Copy the data precisely, character for character, and leave out every picture.
* * *
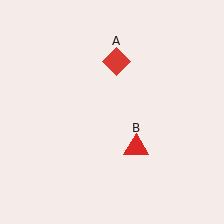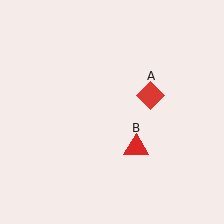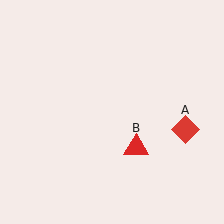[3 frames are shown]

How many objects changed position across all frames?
1 object changed position: red diamond (object A).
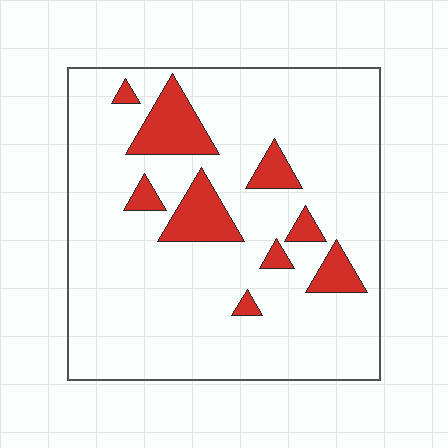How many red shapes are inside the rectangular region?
9.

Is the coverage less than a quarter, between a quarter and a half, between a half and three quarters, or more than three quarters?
Less than a quarter.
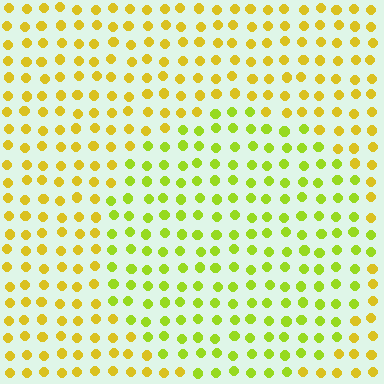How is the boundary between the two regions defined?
The boundary is defined purely by a slight shift in hue (about 30 degrees). Spacing, size, and orientation are identical on both sides.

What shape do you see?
I see a circle.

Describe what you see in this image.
The image is filled with small yellow elements in a uniform arrangement. A circle-shaped region is visible where the elements are tinted to a slightly different hue, forming a subtle color boundary.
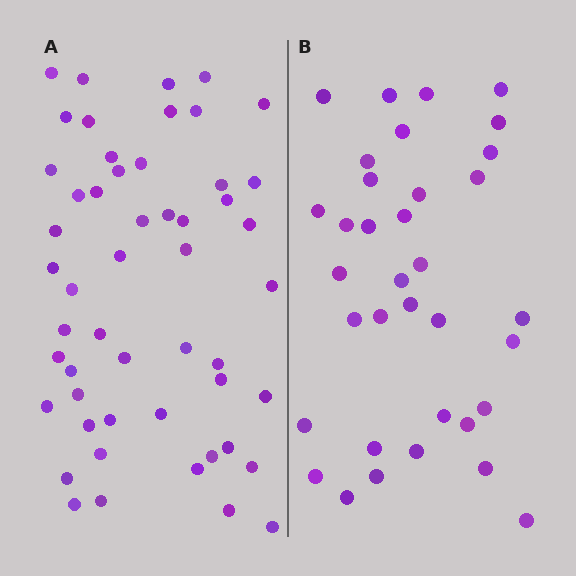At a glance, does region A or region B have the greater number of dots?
Region A (the left region) has more dots.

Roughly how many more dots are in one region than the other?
Region A has approximately 15 more dots than region B.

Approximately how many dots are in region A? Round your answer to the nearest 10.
About 50 dots. (The exact count is 52, which rounds to 50.)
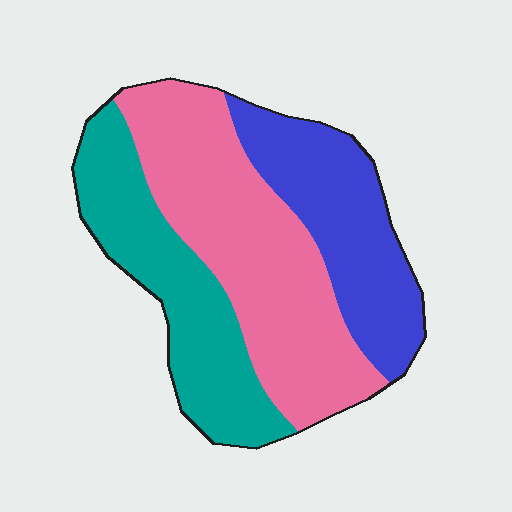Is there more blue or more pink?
Pink.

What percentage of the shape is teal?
Teal takes up about one third (1/3) of the shape.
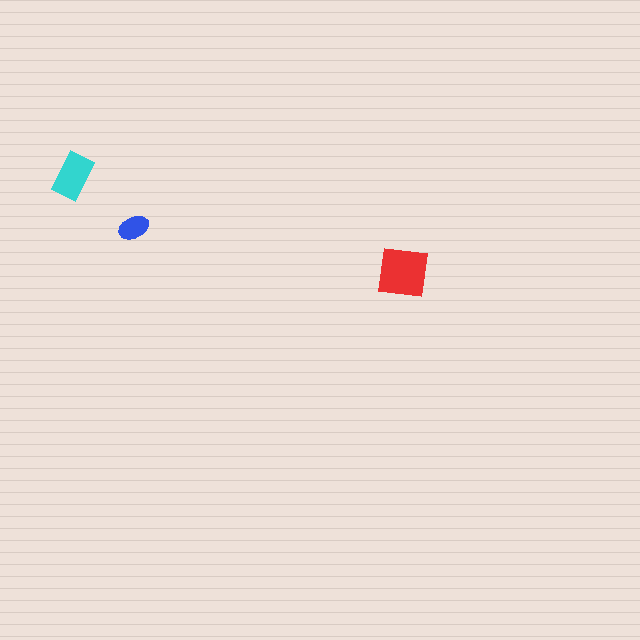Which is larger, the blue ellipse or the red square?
The red square.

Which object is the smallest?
The blue ellipse.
* * *
-- Output of the task --
[3 frames are shown]

How many objects changed position across all frames?
1 object changed position: red diamond (object A).
How many red shapes are inside the rectangular region?
9.

Is the coverage less than a quarter, between a quarter and a half, between a half and three quarters, or more than three quarters?
Less than a quarter.
How is the boundary between the two regions defined?
The boundary is defined purely by a slight shift in hue (about 30 degrees). Spacing, size, and orientation are identical on both sides.

What shape do you see?
I see a circle.

Describe what you see in this image.
The image is filled with small yellow elements in a uniform arrangement. A circle-shaped region is visible where the elements are tinted to a slightly different hue, forming a subtle color boundary.
At a glance, does region A or region B have the greater number of dots?
Region A (the left region) has more dots.

Roughly how many more dots are in one region than the other?
Region A has approximately 15 more dots than region B.

Approximately how many dots are in region A? Round your answer to the nearest 10.
About 50 dots. (The exact count is 52, which rounds to 50.)
Is there more blue or more pink?
Pink.

What percentage of the shape is teal?
Teal takes up about one third (1/3) of the shape.
Which is larger, the blue ellipse or the red square?
The red square.

Which object is the smallest?
The blue ellipse.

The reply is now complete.